Set exercise
Treat the line containing "What shape is suggested" as the first line and the final line of the material below as the last; reproduce that range exactly.

Records for processing
————

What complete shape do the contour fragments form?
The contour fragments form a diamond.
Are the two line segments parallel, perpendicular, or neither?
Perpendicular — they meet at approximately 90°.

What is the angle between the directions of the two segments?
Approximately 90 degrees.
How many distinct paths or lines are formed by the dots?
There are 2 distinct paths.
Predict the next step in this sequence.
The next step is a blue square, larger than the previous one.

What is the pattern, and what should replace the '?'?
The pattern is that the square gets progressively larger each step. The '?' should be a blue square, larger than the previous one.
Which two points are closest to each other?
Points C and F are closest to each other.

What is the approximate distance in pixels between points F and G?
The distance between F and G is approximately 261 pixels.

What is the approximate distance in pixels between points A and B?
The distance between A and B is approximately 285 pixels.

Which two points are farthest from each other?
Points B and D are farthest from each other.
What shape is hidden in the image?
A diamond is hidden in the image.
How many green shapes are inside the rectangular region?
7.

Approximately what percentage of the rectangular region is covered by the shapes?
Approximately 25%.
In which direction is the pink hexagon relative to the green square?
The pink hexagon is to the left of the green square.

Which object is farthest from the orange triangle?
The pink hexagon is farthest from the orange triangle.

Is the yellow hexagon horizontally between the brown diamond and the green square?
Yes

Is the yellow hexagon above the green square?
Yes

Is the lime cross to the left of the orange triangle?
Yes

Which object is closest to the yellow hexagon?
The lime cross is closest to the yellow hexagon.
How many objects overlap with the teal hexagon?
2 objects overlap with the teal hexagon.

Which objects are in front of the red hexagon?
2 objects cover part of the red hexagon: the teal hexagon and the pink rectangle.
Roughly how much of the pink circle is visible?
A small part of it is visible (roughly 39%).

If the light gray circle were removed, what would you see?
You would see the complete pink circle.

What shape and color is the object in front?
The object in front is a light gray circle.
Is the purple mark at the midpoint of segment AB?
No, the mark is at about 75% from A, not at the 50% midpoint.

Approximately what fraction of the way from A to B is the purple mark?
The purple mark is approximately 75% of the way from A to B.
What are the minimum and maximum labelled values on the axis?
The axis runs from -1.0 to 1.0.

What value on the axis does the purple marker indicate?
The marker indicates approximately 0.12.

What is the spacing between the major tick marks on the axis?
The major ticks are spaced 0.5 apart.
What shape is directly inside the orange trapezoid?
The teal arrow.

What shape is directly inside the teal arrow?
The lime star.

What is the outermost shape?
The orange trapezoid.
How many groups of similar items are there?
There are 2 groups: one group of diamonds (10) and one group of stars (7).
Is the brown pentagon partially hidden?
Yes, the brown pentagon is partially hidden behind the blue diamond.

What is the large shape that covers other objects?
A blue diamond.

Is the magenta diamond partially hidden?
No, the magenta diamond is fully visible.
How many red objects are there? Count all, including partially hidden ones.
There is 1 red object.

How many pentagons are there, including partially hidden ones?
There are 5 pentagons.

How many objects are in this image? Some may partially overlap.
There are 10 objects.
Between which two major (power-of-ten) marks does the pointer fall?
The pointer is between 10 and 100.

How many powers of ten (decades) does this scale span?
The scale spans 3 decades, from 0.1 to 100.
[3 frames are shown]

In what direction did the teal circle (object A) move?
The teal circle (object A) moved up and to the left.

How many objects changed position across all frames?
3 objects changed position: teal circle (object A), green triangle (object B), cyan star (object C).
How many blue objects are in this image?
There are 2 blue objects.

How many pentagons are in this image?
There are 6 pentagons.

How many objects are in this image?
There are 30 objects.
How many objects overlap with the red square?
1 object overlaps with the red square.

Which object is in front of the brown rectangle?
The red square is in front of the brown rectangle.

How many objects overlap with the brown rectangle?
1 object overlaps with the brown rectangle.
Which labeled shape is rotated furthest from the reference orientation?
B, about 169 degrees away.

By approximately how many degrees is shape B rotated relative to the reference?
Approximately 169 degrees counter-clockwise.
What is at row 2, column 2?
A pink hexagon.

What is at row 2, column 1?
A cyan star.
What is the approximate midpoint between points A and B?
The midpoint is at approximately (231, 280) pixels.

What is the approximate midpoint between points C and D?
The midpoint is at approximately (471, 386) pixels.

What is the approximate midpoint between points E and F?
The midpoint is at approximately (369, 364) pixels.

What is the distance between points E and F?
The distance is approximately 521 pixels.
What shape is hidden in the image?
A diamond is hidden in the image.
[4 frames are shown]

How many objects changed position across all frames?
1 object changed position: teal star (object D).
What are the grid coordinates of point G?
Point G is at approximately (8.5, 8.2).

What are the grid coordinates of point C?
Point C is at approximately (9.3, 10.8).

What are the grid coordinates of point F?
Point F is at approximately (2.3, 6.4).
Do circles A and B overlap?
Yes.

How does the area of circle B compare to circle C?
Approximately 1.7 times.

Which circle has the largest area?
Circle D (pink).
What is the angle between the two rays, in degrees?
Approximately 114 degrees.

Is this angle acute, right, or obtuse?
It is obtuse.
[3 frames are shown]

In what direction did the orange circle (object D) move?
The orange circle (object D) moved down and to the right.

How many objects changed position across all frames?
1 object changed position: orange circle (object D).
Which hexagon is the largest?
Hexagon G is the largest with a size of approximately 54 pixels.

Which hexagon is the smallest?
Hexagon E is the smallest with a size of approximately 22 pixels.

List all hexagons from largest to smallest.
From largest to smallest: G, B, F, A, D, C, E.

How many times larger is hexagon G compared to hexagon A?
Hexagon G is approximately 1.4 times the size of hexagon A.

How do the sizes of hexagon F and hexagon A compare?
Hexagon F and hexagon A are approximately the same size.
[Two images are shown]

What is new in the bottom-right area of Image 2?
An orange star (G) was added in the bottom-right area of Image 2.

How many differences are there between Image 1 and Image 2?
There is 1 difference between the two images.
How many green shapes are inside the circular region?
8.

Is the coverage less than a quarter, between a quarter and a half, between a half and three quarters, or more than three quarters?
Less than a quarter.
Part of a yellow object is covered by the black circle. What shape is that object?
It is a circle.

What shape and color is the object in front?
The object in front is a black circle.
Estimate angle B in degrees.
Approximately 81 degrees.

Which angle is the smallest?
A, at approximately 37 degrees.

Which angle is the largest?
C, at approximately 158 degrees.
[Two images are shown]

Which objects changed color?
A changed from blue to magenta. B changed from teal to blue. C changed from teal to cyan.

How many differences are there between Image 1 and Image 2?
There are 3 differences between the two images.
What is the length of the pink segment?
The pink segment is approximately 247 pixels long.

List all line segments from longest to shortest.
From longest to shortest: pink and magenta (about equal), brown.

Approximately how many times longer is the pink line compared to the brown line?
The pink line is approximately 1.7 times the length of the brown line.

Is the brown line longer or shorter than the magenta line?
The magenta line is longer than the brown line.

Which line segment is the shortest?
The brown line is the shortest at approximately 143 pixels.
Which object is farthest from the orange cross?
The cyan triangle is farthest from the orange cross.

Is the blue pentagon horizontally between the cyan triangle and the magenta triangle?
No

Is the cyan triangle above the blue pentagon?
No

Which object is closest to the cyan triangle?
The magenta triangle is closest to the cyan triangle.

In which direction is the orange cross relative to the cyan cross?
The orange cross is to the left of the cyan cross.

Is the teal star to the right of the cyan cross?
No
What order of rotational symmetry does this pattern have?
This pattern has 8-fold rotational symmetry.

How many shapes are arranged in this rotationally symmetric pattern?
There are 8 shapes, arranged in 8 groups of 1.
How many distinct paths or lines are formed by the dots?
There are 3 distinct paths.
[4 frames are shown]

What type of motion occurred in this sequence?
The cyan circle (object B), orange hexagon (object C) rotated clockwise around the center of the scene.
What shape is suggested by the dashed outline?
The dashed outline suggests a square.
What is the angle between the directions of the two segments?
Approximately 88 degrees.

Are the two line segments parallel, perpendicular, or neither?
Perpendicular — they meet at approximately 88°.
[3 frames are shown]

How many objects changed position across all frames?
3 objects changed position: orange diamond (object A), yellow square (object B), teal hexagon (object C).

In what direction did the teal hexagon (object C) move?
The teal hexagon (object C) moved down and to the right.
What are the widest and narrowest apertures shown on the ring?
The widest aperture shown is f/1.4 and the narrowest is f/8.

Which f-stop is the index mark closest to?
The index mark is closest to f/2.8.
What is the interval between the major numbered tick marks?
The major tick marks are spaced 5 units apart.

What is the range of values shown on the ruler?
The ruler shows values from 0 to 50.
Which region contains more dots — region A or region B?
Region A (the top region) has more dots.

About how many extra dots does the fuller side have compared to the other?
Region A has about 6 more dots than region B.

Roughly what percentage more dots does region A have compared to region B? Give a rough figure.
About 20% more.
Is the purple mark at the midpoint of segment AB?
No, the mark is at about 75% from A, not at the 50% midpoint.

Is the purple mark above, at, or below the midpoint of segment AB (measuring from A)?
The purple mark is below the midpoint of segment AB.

————

Expected output
What shape is suggested by the dashed outline?
The dashed outline suggests a square.
What is the angle between the directions of the two segments?
Approximately 88 degrees.

Are the two line segments parallel, perpendicular, or neither?
Perpendicular — they meet at approximately 88°.
[3 frames are shown]

How many objects changed position across all frames?
3 objects changed position: orange diamond (object A), yellow square (object B), teal hexagon (object C).

In what direction did the teal hexagon (object C) move?
The teal hexagon (object C) moved down and to the right.
What are the widest and narrowest apertures shown on the ring?
The widest aperture shown is f/1.4 and the narrowest is f/8.

Which f-stop is the index mark closest to?
The index mark is closest to f/2.8.
What is the interval between the major numbered tick marks?
The major tick marks are spaced 5 units apart.

What is the range of values shown on the ruler?
The ruler shows values from 0 to 50.
Which region contains more dots — region A or region B?
Region A (the top region) has more dots.

About how many extra dots does the fuller side have compared to the other?
Region A has about 6 more dots than region B.

Roughly what percentage more dots does region A have compared to region B? Give a rough figure.
About 20% more.
Is the purple mark at the midpoint of segment AB?
No, the mark is at about 75% from A, not at the 50% midpoint.

Is the purple mark above, at, or below the midpoint of segment AB (measuring from A)?
The purple mark is below the midpoint of segment AB.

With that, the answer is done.